> **Records for the task**
════════
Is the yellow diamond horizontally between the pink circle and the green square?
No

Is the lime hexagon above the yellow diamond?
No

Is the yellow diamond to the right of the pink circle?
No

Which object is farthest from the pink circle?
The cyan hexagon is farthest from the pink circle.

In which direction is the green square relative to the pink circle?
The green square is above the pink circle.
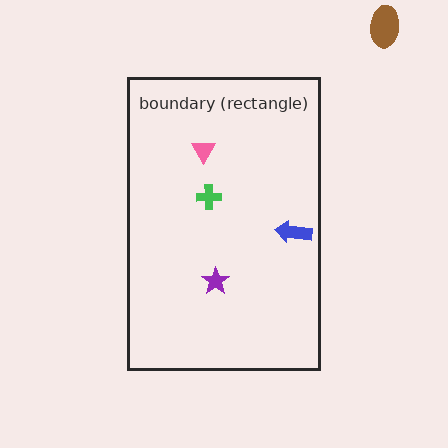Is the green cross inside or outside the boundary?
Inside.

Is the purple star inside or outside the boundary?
════════
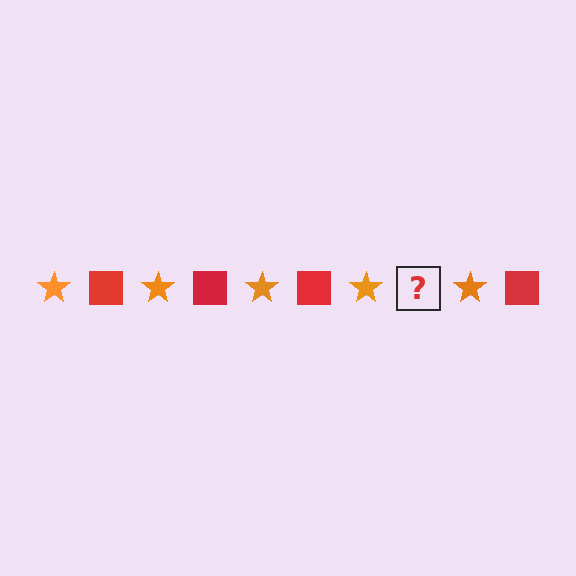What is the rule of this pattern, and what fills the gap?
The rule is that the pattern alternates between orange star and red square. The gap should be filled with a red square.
════════
Copy out, exactly, every line from the one that contains "Is the yellow diamond horizontally" through the one that contains "Is the purple". Pictures stay out of the copy.

Is the yellow diamond horizontally between the pink circle and the green square?
No

Is the lime hexagon above the yellow diamond?
No

Is the yellow diamond to the right of the pink circle?
No

Which object is farthest from the pink circle?
The cyan hexagon is farthest from the pink circle.

In which direction is the green square relative to the pink circle?
The green square is above the pink circle.
Is the green cross inside or outside the boundary?
Inside.

Is the purple star inside or outside the boundary?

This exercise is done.